◆ Set exercise:
Find the line containing "What position from", then print it and each following line through the end of the records, exactly and with nothing added; leave out any pictures.

Records contained in a dataset:
────────────────

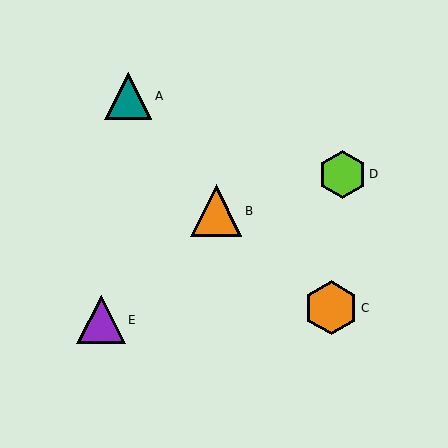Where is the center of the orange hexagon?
The center of the orange hexagon is at (331, 308).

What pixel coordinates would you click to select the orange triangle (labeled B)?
Click at (216, 211) to select the orange triangle B.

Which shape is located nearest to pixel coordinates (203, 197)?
The orange triangle (labeled B) at (216, 211) is nearest to that location.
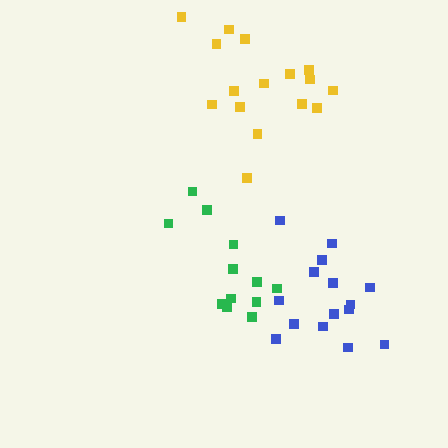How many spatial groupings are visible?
There are 3 spatial groupings.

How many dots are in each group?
Group 1: 12 dots, Group 2: 16 dots, Group 3: 15 dots (43 total).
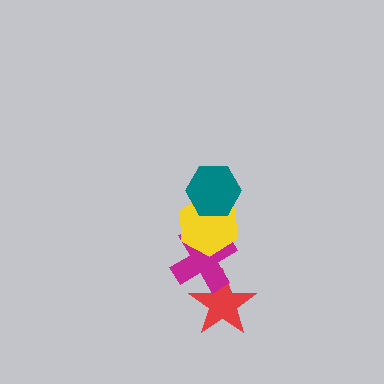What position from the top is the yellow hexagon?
The yellow hexagon is 2nd from the top.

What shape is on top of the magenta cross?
The yellow hexagon is on top of the magenta cross.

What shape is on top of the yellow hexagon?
The teal hexagon is on top of the yellow hexagon.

────────────────

◆ Task response:
What position from the top is the yellow hexagon?
The yellow hexagon is 2nd from the top.

What shape is on top of the magenta cross?
The yellow hexagon is on top of the magenta cross.

What shape is on top of the yellow hexagon?
The teal hexagon is on top of the yellow hexagon.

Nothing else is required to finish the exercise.